• [EXERCISE DESCRIPTION]
Repeat the data below exactly, dropping any pictures it holds.
━━━
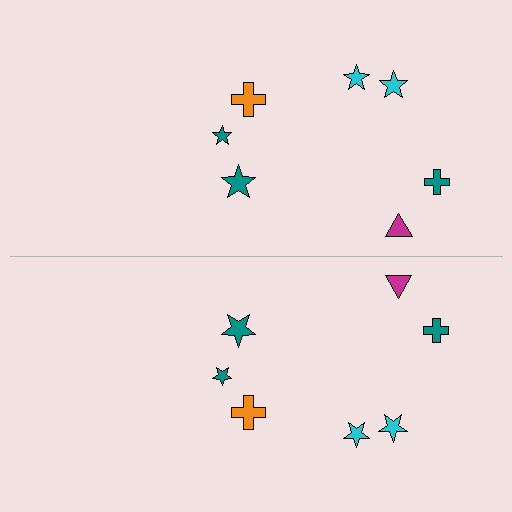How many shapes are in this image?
There are 14 shapes in this image.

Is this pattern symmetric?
Yes, this pattern has bilateral (reflection) symmetry.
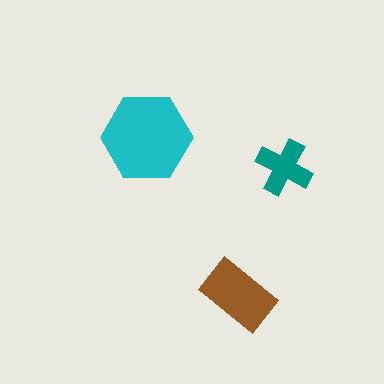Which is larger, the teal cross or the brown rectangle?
The brown rectangle.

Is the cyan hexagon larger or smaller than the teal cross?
Larger.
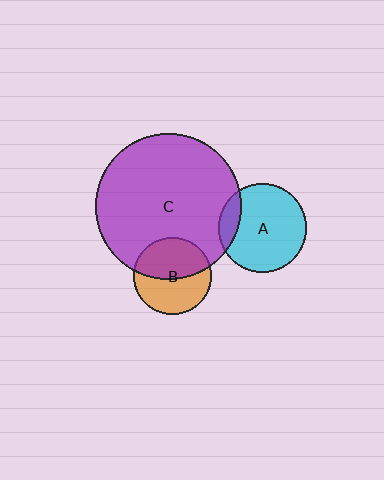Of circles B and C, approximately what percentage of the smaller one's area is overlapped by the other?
Approximately 50%.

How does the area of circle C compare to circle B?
Approximately 3.5 times.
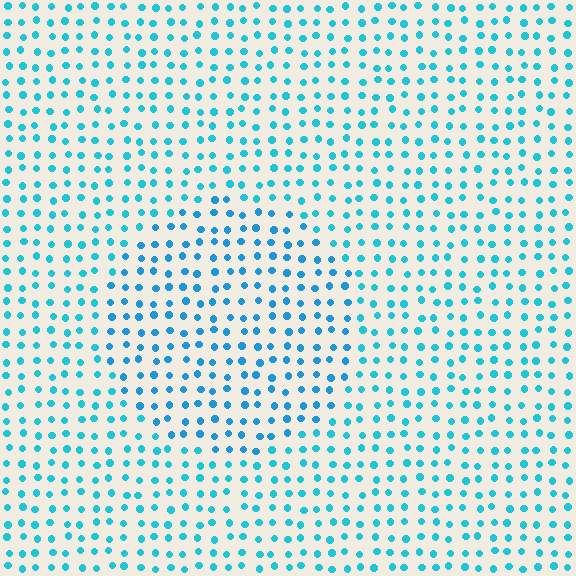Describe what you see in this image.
The image is filled with small cyan elements in a uniform arrangement. A circle-shaped region is visible where the elements are tinted to a slightly different hue, forming a subtle color boundary.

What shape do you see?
I see a circle.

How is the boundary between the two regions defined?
The boundary is defined purely by a slight shift in hue (about 16 degrees). Spacing, size, and orientation are identical on both sides.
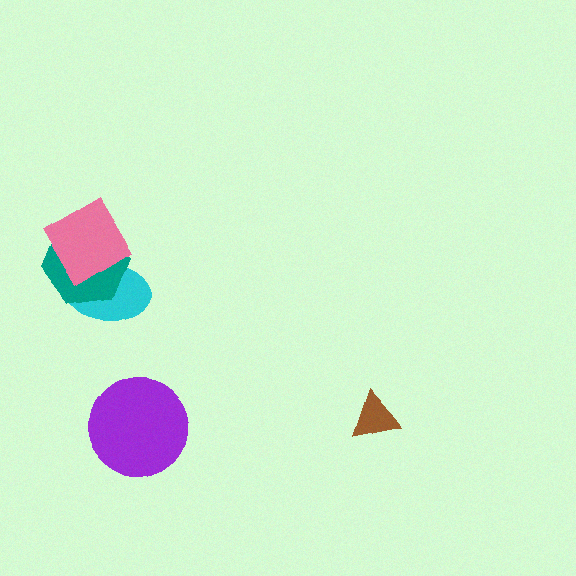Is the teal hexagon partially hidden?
Yes, it is partially covered by another shape.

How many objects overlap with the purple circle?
0 objects overlap with the purple circle.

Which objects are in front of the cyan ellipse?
2 objects cover part of the cyan ellipse: the teal hexagon and the pink diamond.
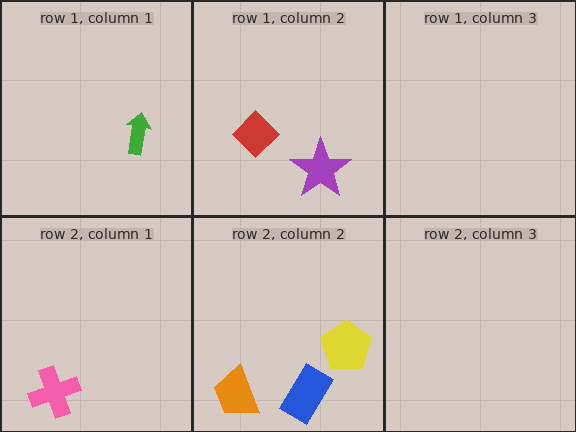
━━━
• [SOLUTION TO THIS PROBLEM]
How many shapes are in this image?
There are 14 shapes in this image.

Is this pattern symmetric?
Yes, this pattern has bilateral (reflection) symmetry.
Which is larger, the teal cross or the brown rectangle?
The brown rectangle.

Is the cyan hexagon larger or smaller than the teal cross?
Larger.
Of circles B and C, approximately what percentage of the smaller one's area is overlapped by the other?
Approximately 50%.

How does the area of circle C compare to circle B?
Approximately 3.5 times.
Describe what you see in this image.
The image is filled with small cyan elements in a uniform arrangement. A circle-shaped region is visible where the elements are tinted to a slightly different hue, forming a subtle color boundary.

What shape do you see?
I see a circle.

How is the boundary between the two regions defined?
The boundary is defined purely by a slight shift in hue (about 16 degrees). Spacing, size, and orientation are identical on both sides.
Is the teal hexagon partially hidden?
Yes, it is partially covered by another shape.

How many objects overlap with the purple circle?
0 objects overlap with the purple circle.

Which objects are in front of the cyan ellipse?
2 objects cover part of the cyan ellipse: the teal hexagon and the pink diamond.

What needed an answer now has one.